> **Provided material**

+++

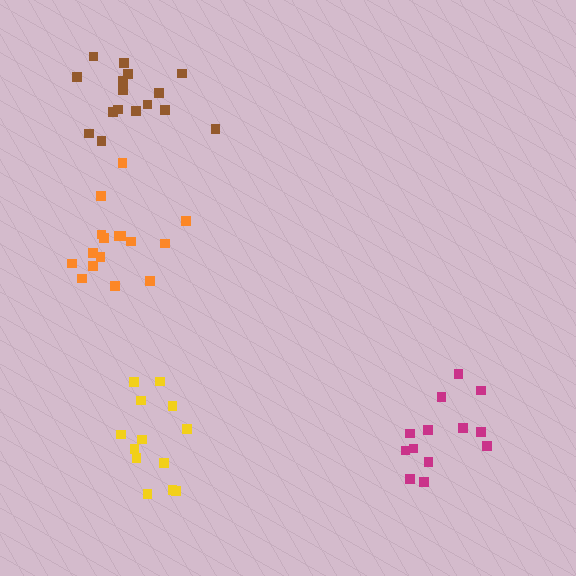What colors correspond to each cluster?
The clusters are colored: brown, orange, yellow, magenta.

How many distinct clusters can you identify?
There are 4 distinct clusters.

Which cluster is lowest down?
The yellow cluster is bottommost.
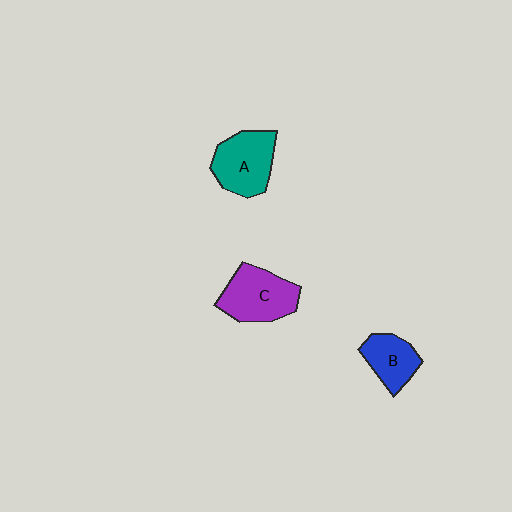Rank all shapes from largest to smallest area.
From largest to smallest: C (purple), A (teal), B (blue).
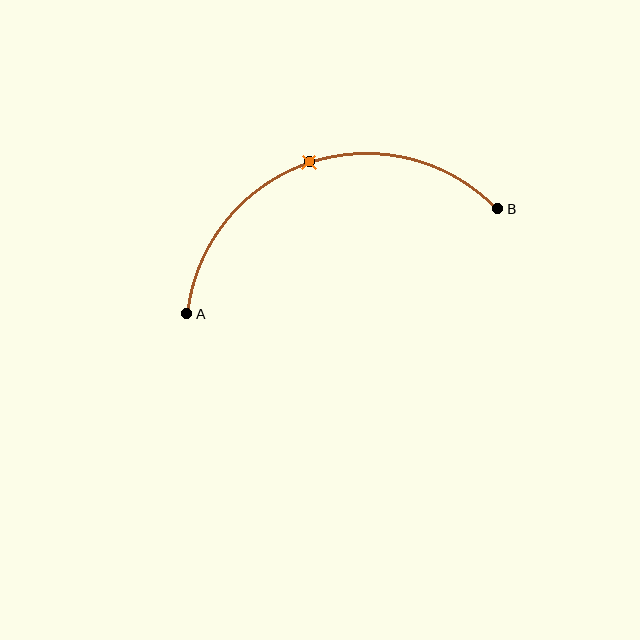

+++

> **Instructions to follow**
Repeat the data exactly, excluding the pictures.

> **Task answer**
What colors correspond to each cluster?
The clusters are colored: brown, orange, yellow, magenta.

How many distinct clusters can you identify?
There are 4 distinct clusters.

Which cluster is lowest down?
The yellow cluster is bottommost.
Rank all shapes from largest to smallest area.
From largest to smallest: C (purple), A (teal), B (blue).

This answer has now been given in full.